**GOAL:** Write out exactly the lines from the one with "Is the blue mark at" through the last line. Pictures stay out.
── DATA LISTING ──
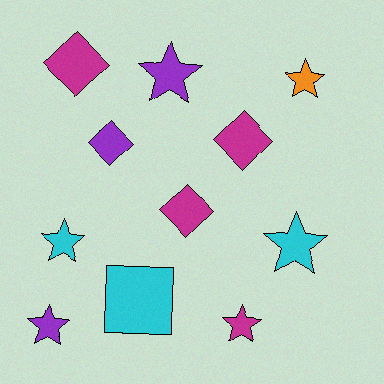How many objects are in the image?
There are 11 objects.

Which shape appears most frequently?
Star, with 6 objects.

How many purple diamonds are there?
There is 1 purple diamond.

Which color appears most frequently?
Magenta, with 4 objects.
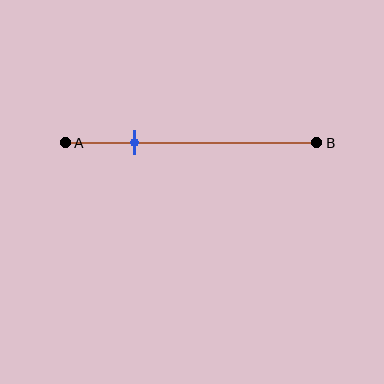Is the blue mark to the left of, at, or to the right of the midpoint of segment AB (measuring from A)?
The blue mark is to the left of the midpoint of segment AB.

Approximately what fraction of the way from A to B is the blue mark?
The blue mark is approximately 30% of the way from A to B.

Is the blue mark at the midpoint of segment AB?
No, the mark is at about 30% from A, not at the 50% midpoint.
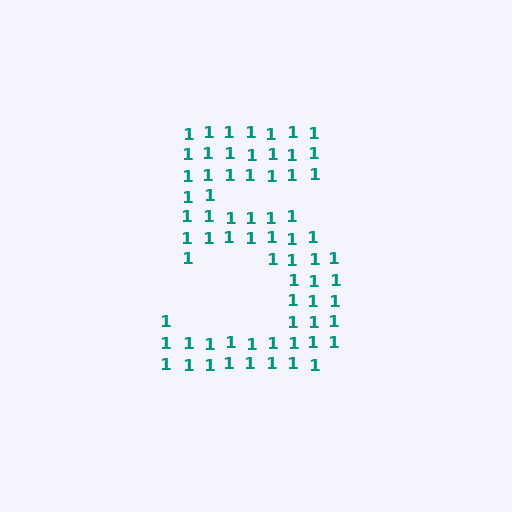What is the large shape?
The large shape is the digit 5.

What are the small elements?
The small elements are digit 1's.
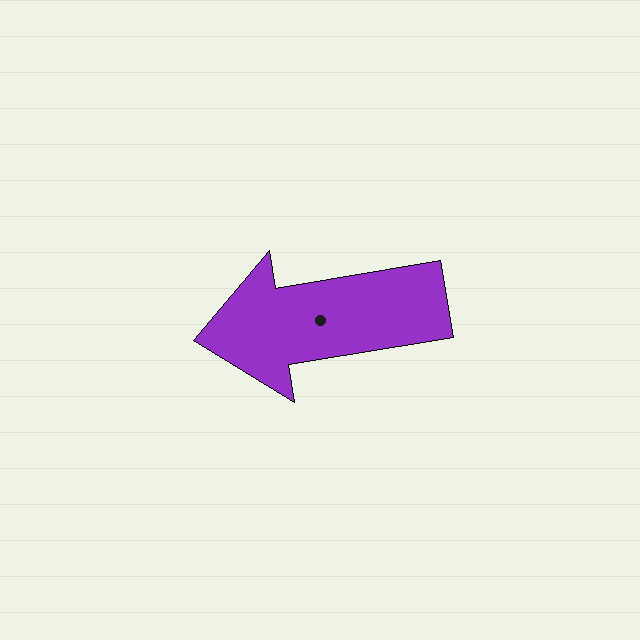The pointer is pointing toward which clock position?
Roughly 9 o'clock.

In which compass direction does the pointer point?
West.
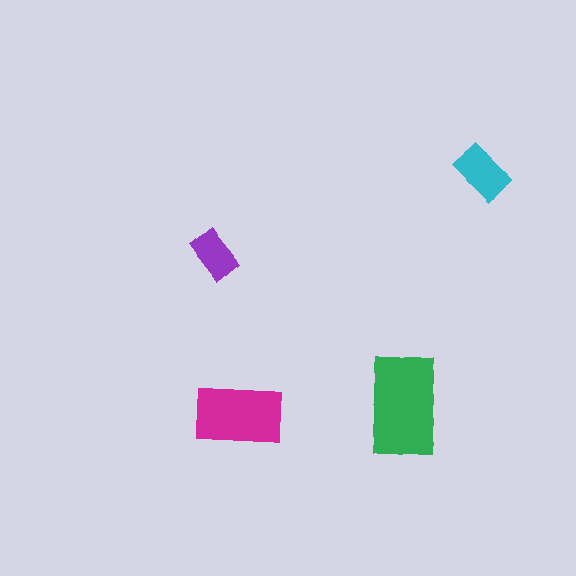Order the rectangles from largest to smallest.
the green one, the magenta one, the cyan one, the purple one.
───
**WRITTEN REPLY:**
Is the blue mark at the midpoint of segment AB?
No, the mark is at about 30% from A, not at the 50% midpoint.
What is the large shape?
The large shape is the digit 5.

What are the small elements?
The small elements are digit 1's.
The pointer is pointing toward which clock position?
Roughly 9 o'clock.

In which compass direction does the pointer point?
West.
Order the rectangles from largest to smallest.
the green one, the magenta one, the cyan one, the purple one.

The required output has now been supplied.